■ **The exercise**: The records below are to be copied word for word, with every picture left out.
▬▬▬
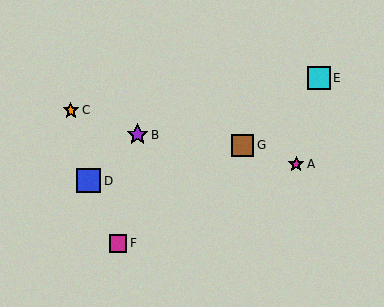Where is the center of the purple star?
The center of the purple star is at (137, 135).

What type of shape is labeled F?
Shape F is a magenta square.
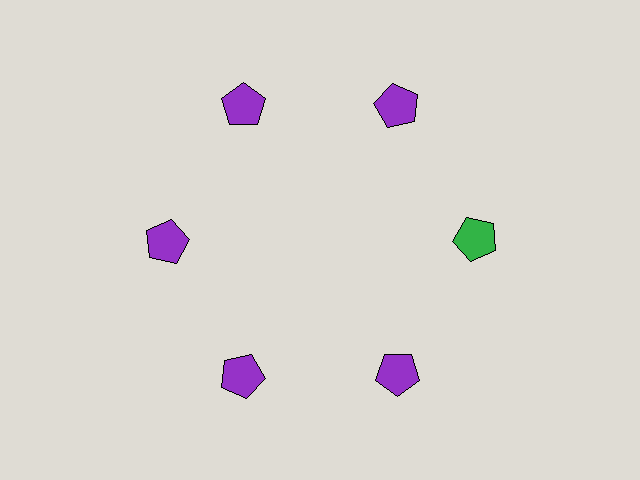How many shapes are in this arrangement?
There are 6 shapes arranged in a ring pattern.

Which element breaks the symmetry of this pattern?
The green pentagon at roughly the 3 o'clock position breaks the symmetry. All other shapes are purple pentagons.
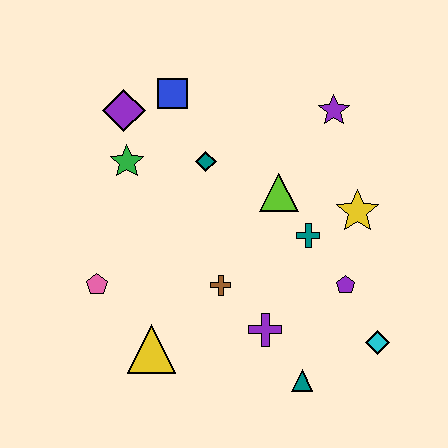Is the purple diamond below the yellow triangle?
No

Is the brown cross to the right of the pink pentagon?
Yes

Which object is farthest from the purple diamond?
The cyan diamond is farthest from the purple diamond.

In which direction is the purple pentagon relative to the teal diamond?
The purple pentagon is to the right of the teal diamond.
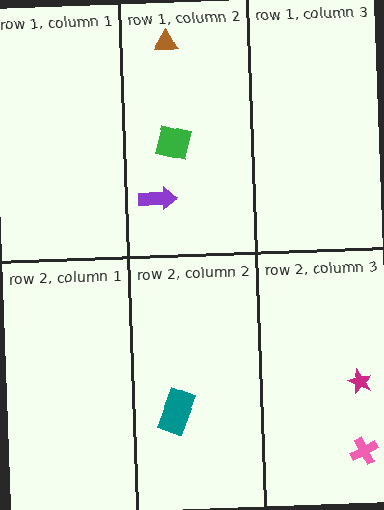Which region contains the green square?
The row 1, column 2 region.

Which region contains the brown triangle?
The row 1, column 2 region.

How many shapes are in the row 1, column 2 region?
3.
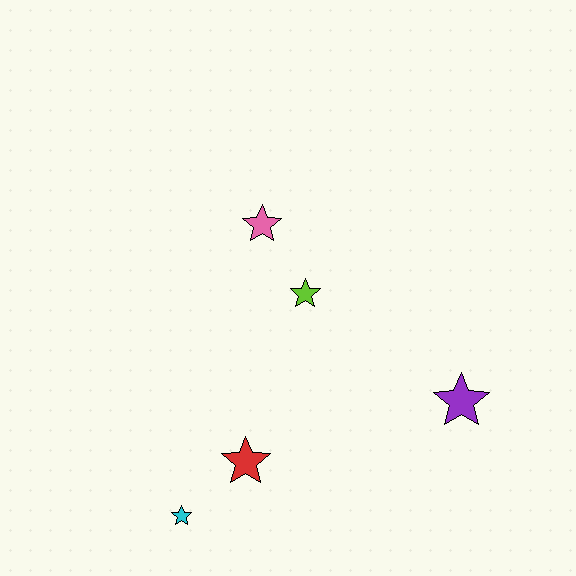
▬▬▬
■ **Answer to the exercise**:
Where is the center of the purple star?
The center of the purple star is at (137, 135).

What type of shape is labeled F?
Shape F is a magenta square.
How many shapes are in this arrangement?
There are 6 shapes arranged in a ring pattern.

Which element breaks the symmetry of this pattern?
The green pentagon at roughly the 3 o'clock position breaks the symmetry. All other shapes are purple pentagons.
Is the purple diamond below the yellow triangle?
No

Is the brown cross to the right of the pink pentagon?
Yes

Which object is farthest from the purple diamond?
The cyan diamond is farthest from the purple diamond.

In which direction is the purple pentagon relative to the teal diamond?
The purple pentagon is to the right of the teal diamond.
Which region contains the green square?
The row 1, column 2 region.

Which region contains the brown triangle?
The row 1, column 2 region.

How many shapes are in the row 1, column 2 region?
3.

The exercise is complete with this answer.